# [WRITTEN PROBLEM]
Do not carry the pictures over; copy every other part of the entries exactly.

# [Some records]

================

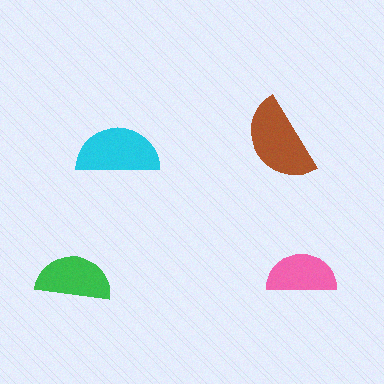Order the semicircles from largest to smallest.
the brown one, the cyan one, the green one, the pink one.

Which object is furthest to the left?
The green semicircle is leftmost.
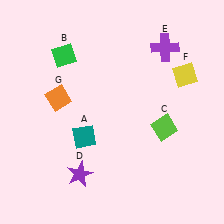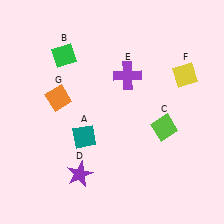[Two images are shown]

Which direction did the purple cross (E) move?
The purple cross (E) moved down and to the left.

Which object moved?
The purple cross (E) moved down and to the left.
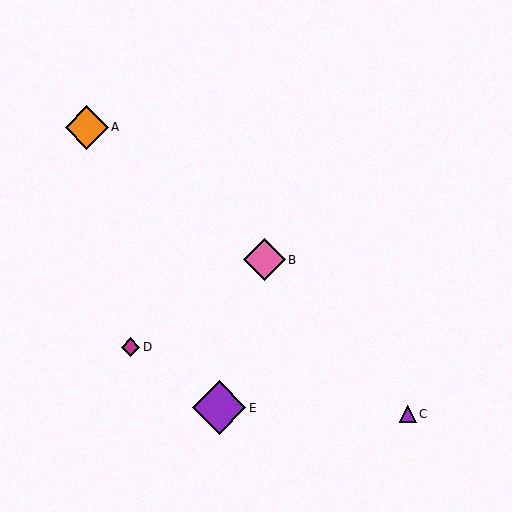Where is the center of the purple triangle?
The center of the purple triangle is at (408, 414).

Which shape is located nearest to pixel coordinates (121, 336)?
The magenta diamond (labeled D) at (130, 347) is nearest to that location.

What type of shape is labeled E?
Shape E is a purple diamond.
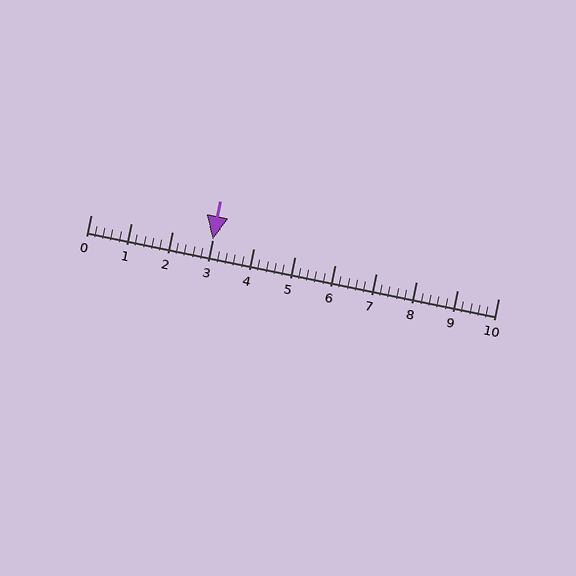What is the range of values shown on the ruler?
The ruler shows values from 0 to 10.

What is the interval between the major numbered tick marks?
The major tick marks are spaced 1 units apart.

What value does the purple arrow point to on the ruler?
The purple arrow points to approximately 3.0.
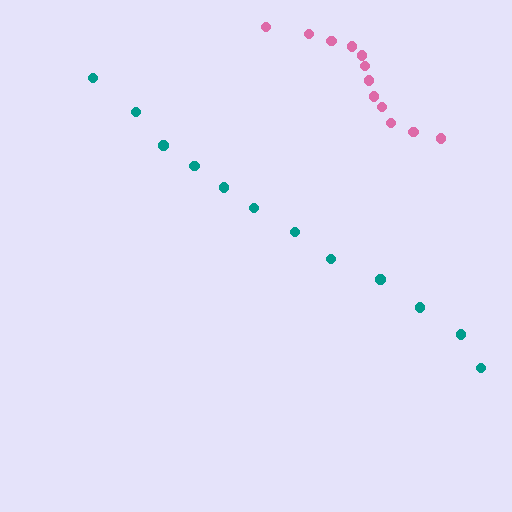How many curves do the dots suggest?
There are 2 distinct paths.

================

# [TASK OUTPUT]
Order the semicircles from largest to smallest.
the brown one, the cyan one, the green one, the pink one.

Which object is furthest to the left?
The green semicircle is leftmost.
[Two images are shown]

Which direction did the purple cross (E) move?
The purple cross (E) moved down and to the left.

Which object moved?
The purple cross (E) moved down and to the left.
Where is the center of the purple triangle?
The center of the purple triangle is at (408, 414).

Which shape is located nearest to pixel coordinates (121, 336)?
The magenta diamond (labeled D) at (130, 347) is nearest to that location.

What type of shape is labeled E?
Shape E is a purple diamond.
What is the range of values shown on the ruler?
The ruler shows values from 0 to 10.

What is the interval between the major numbered tick marks?
The major tick marks are spaced 1 units apart.

What value does the purple arrow point to on the ruler?
The purple arrow points to approximately 3.0.
How many curves do the dots suggest?
There are 2 distinct paths.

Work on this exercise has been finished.